▶ [WORK INSTRUCTION]: If pictures appear among the lines below, leave them out while you return exactly the lines from the one with "Which group has" through the one with "How many yellow".

★ ★ ★ ★

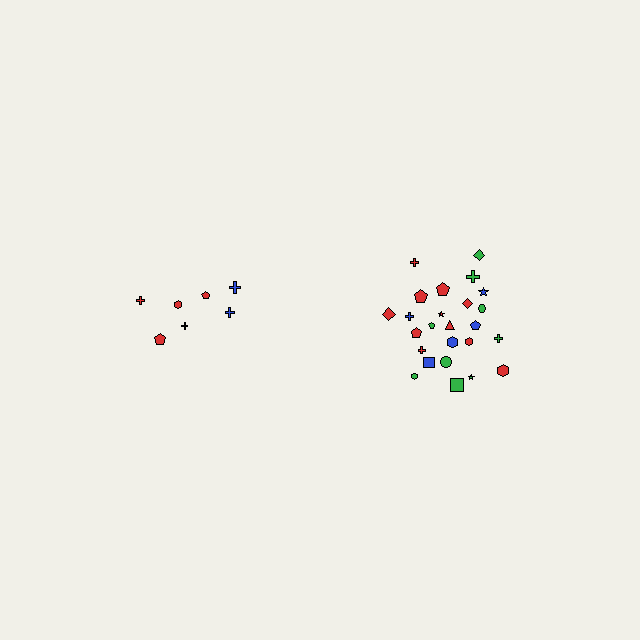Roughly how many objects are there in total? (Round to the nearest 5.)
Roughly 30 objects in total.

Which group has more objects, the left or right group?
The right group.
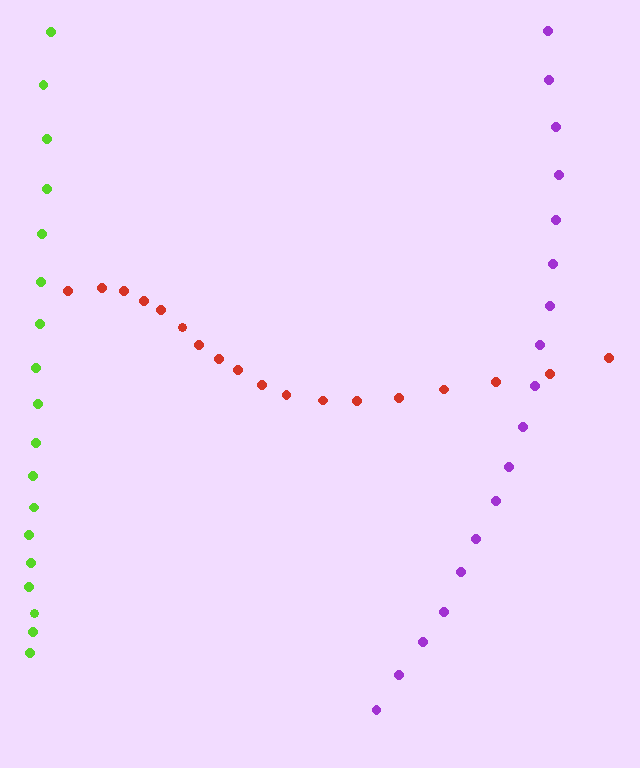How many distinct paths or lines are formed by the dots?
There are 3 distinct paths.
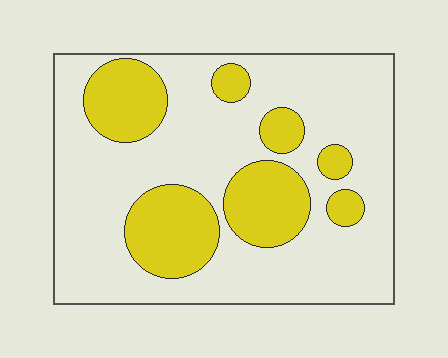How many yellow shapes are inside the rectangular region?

★ ★ ★ ★

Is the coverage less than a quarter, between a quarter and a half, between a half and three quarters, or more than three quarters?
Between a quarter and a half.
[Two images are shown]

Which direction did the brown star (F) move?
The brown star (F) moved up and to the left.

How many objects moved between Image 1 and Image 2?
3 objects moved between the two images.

★ ★ ★ ★

▶ [SOLUTION TO THE PROBLEM]:
Which group has more objects, the left or right group?
The right group.
How many distinct paths or lines are formed by the dots?
There are 3 distinct paths.
How many yellow shapes are inside the rectangular region?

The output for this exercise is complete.